## [What the task asks]
Pictures should be excluded; otherwise, copy every entry exactly.

-- start --

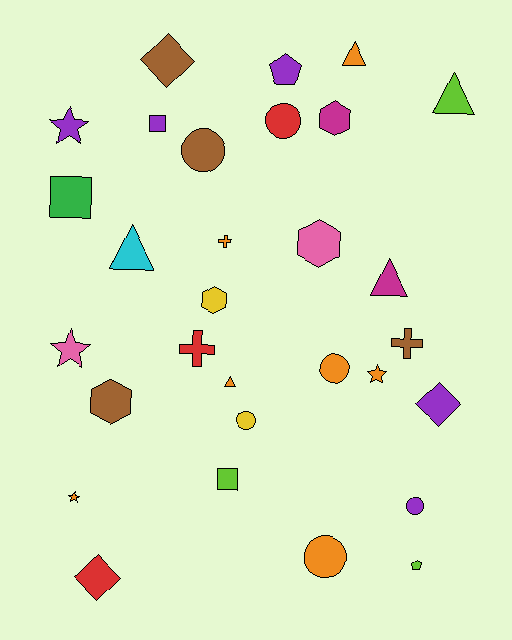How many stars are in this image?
There are 4 stars.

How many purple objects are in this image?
There are 5 purple objects.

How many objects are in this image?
There are 30 objects.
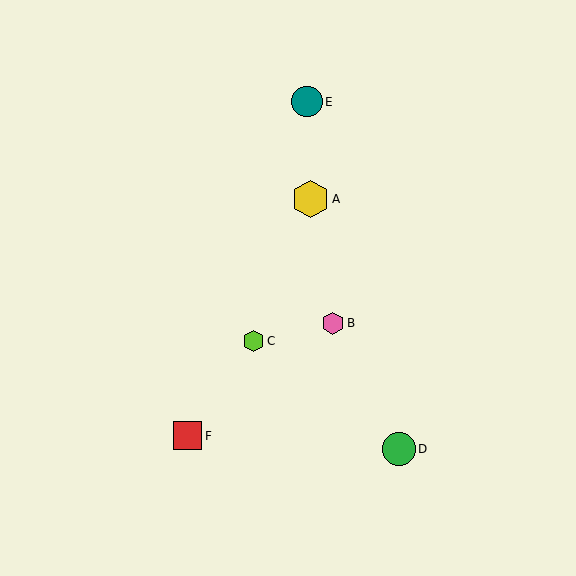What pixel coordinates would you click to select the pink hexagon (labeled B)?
Click at (333, 323) to select the pink hexagon B.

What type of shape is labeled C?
Shape C is a lime hexagon.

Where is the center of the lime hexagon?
The center of the lime hexagon is at (253, 341).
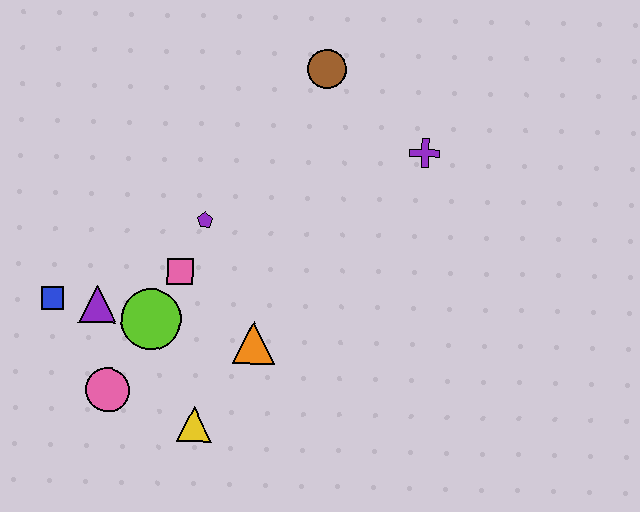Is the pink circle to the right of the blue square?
Yes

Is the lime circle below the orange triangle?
No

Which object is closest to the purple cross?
The brown circle is closest to the purple cross.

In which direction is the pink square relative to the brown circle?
The pink square is below the brown circle.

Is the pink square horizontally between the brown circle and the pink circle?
Yes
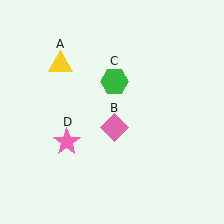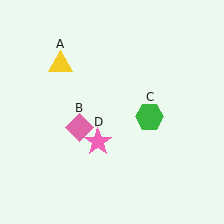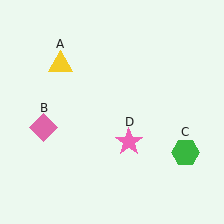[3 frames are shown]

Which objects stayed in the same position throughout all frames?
Yellow triangle (object A) remained stationary.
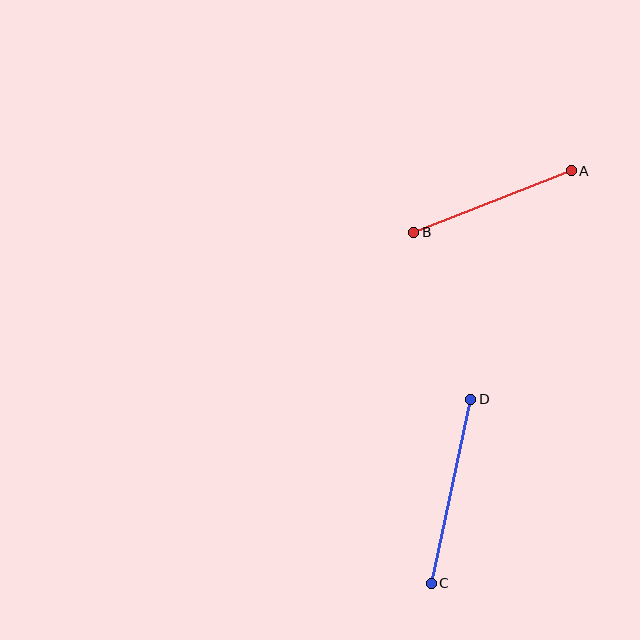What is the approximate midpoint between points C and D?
The midpoint is at approximately (451, 491) pixels.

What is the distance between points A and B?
The distance is approximately 169 pixels.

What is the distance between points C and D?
The distance is approximately 188 pixels.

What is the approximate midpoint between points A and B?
The midpoint is at approximately (492, 202) pixels.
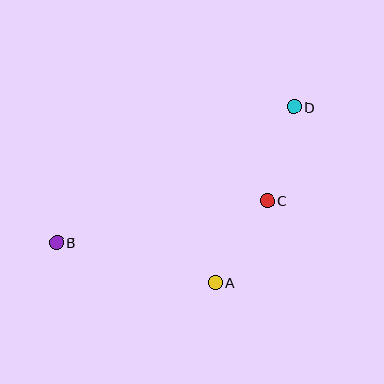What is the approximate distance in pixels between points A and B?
The distance between A and B is approximately 164 pixels.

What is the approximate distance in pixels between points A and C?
The distance between A and C is approximately 97 pixels.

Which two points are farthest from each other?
Points B and D are farthest from each other.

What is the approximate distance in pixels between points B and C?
The distance between B and C is approximately 215 pixels.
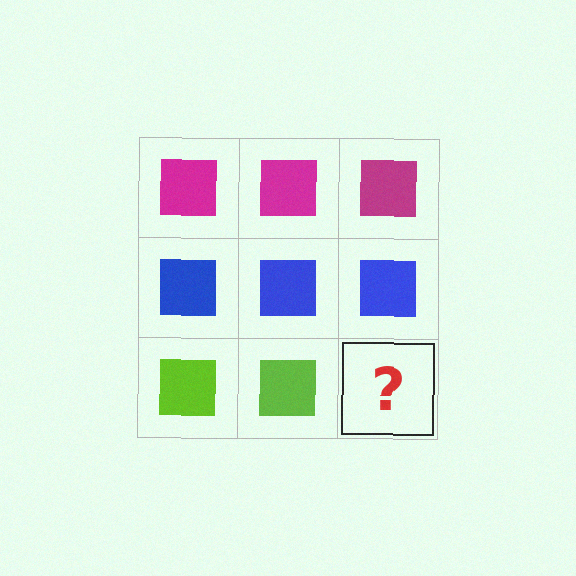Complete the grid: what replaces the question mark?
The question mark should be replaced with a lime square.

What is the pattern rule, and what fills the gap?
The rule is that each row has a consistent color. The gap should be filled with a lime square.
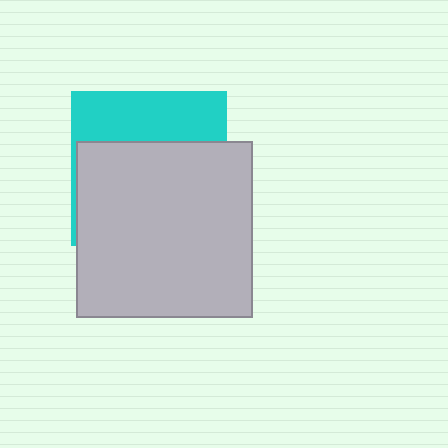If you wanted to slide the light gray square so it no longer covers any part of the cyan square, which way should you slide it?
Slide it down — that is the most direct way to separate the two shapes.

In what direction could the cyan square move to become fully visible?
The cyan square could move up. That would shift it out from behind the light gray square entirely.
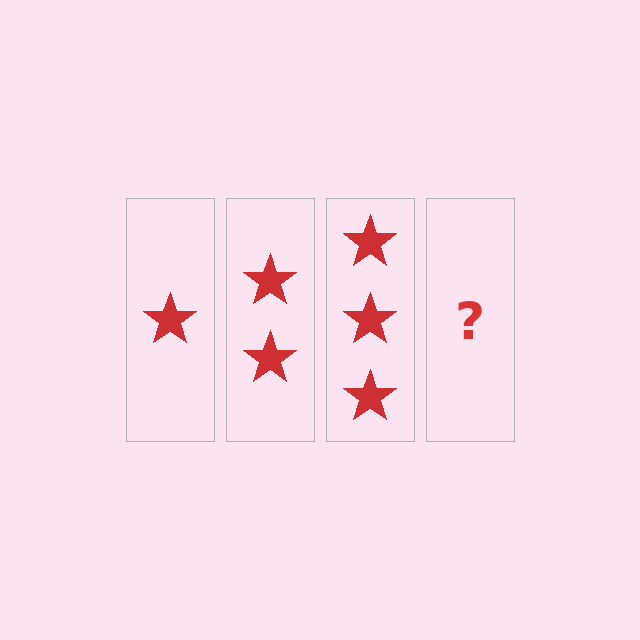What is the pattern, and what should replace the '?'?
The pattern is that each step adds one more star. The '?' should be 4 stars.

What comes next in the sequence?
The next element should be 4 stars.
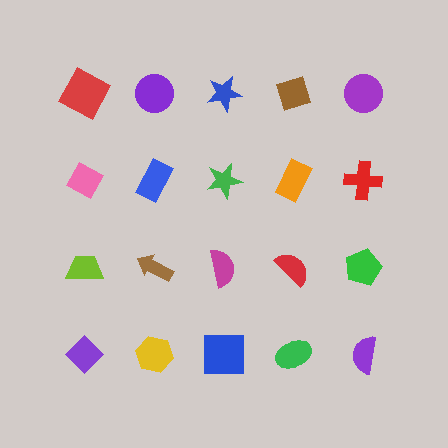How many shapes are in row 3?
5 shapes.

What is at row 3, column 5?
A green pentagon.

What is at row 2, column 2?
A blue rectangle.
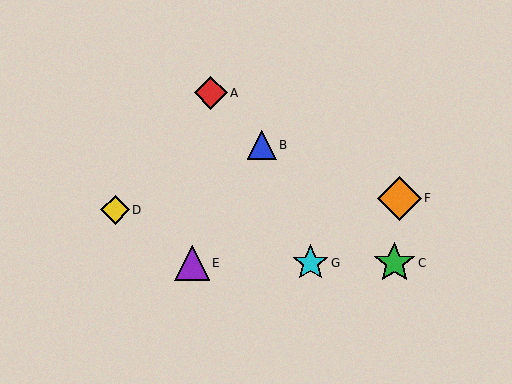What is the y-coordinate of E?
Object E is at y≈263.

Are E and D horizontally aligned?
No, E is at y≈263 and D is at y≈210.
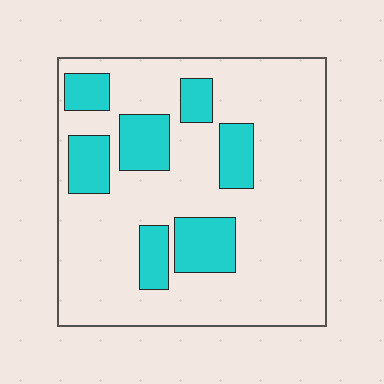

-- end --

## [Result of the task]
How many stars are in this image?
There are 4 stars.

How many purple objects are in this image?
There are 5 purple objects.

How many objects are in this image?
There are 30 objects.
What pixel coordinates would you click to select the pink hexagon (labeled B)?
Click at (333, 323) to select the pink hexagon B.

What type of shape is labeled C?
Shape C is a lime hexagon.

Where is the center of the lime hexagon?
The center of the lime hexagon is at (253, 341).
Is the pink circle to the right of the blue square?
Yes

Is the lime circle below the orange triangle?
No

Which object is closest to the purple cross?
The brown circle is closest to the purple cross.

In which direction is the pink square relative to the brown circle?
The pink square is below the brown circle.

Is the pink square horizontally between the brown circle and the pink circle?
Yes
[3 frames are shown]

Which objects stayed in the same position throughout all frames?
Yellow triangle (object A) remained stationary.
What is the approximate midpoint between points C and D?
The midpoint is at approximately (451, 491) pixels.

What is the distance between points A and B?
The distance is approximately 169 pixels.

What is the distance between points C and D?
The distance is approximately 188 pixels.

What is the approximate midpoint between points A and B?
The midpoint is at approximately (492, 202) pixels.
What is the approximate distance in pixels between points A and B?
The distance between A and B is approximately 164 pixels.

What is the approximate distance in pixels between points A and C?
The distance between A and C is approximately 97 pixels.

Which two points are farthest from each other?
Points B and D are farthest from each other.

What is the approximate distance in pixels between points B and C?
The distance between B and C is approximately 215 pixels.
Complete the grid: what replaces the question mark?
The question mark should be replaced with a lime square.

What is the pattern rule, and what fills the gap?
The rule is that each row has a consistent color. The gap should be filled with a lime square.
If you wanted to slide the light gray square so it no longer covers any part of the cyan square, which way should you slide it?
Slide it down — that is the most direct way to separate the two shapes.

In what direction could the cyan square move to become fully visible?
The cyan square could move up. That would shift it out from behind the light gray square entirely.
What is the pattern, and what should replace the '?'?
The pattern is that each step adds one more star. The '?' should be 4 stars.

What comes next in the sequence?
The next element should be 4 stars.
How many shapes are in row 3?
5 shapes.

What is at row 3, column 5?
A green pentagon.

What is at row 2, column 2?
A blue rectangle.
What is the y-coordinate of E?
Object E is at y≈263.

Are E and D horizontally aligned?
No, E is at y≈263 and D is at y≈210.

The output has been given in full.